§ DIRECTIONS FOR THIS TASK: Quote the records in full and leave their pictures out.

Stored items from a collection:
· · · ·

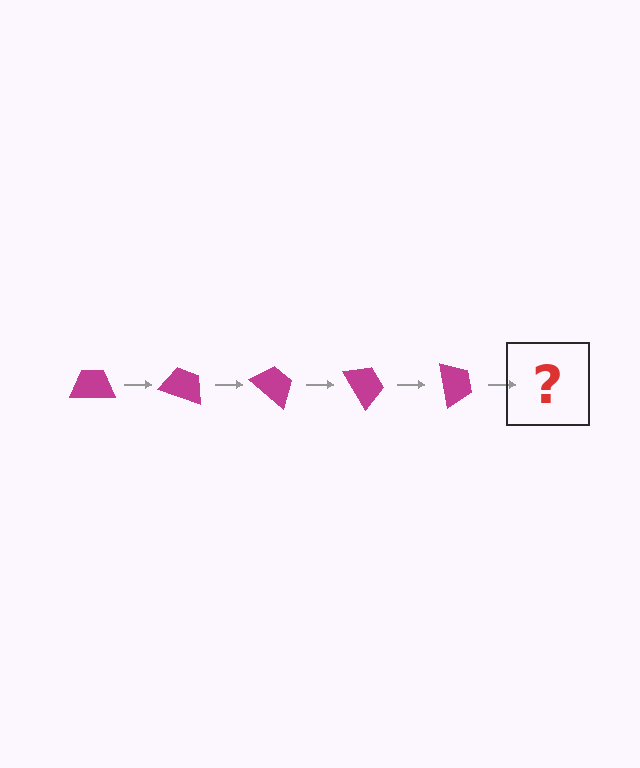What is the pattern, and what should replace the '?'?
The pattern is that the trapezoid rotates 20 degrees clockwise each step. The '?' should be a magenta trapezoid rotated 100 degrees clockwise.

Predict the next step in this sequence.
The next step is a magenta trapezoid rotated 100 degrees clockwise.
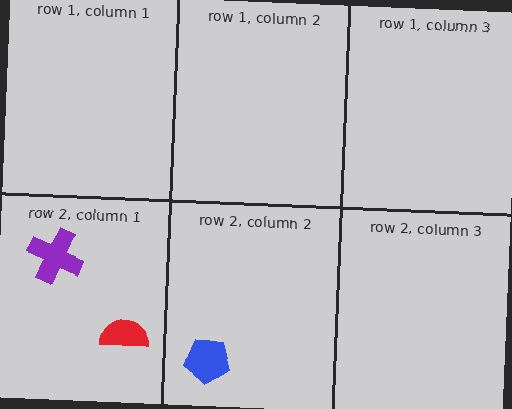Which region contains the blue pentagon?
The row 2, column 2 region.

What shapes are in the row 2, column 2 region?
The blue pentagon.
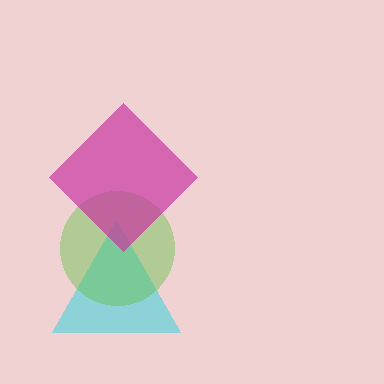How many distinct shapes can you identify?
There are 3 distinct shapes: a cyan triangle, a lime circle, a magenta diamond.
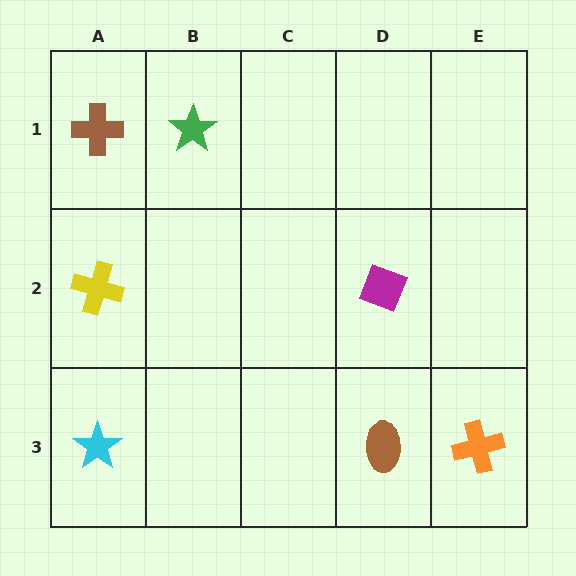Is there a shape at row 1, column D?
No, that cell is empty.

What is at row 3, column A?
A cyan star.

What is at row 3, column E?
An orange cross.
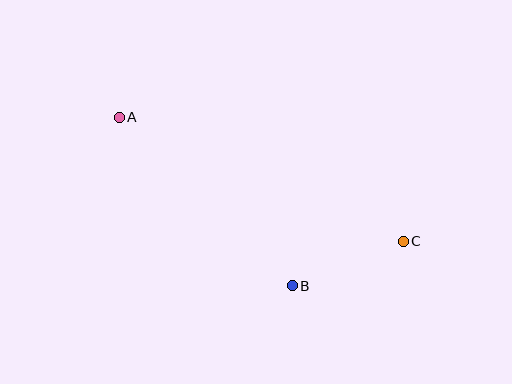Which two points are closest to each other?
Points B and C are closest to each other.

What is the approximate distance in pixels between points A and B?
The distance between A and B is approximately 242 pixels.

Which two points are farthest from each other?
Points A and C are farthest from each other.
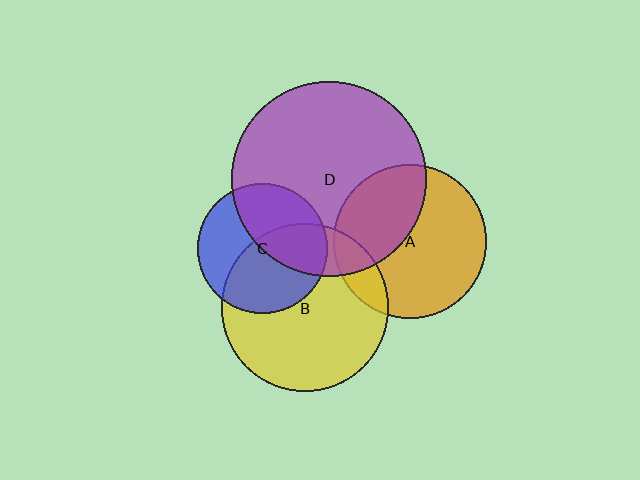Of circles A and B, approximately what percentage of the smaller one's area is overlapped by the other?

· · · ·

§ ANSWER TO THE EXERCISE:
What is the pattern, and what should replace the '?'?
The pattern is that the trapezoid rotates 20 degrees clockwise each step. The '?' should be a magenta trapezoid rotated 100 degrees clockwise.

Predict the next step in this sequence.
The next step is a magenta trapezoid rotated 100 degrees clockwise.
Which region contains the blue pentagon?
The row 2, column 2 region.

What shapes are in the row 2, column 2 region?
The blue pentagon.
How many distinct shapes can you identify?
There are 3 distinct shapes: a cyan triangle, a lime circle, a magenta diamond.
Is there a shape at row 1, column D?
No, that cell is empty.

What is at row 3, column A?
A cyan star.

What is at row 3, column E?
An orange cross.
Which two points are closest to each other?
Points B and C are closest to each other.

What is the approximate distance in pixels between points A and B?
The distance between A and B is approximately 242 pixels.

Which two points are farthest from each other?
Points A and C are farthest from each other.
Of circles A and B, approximately what percentage of the smaller one's area is overlapped by the other?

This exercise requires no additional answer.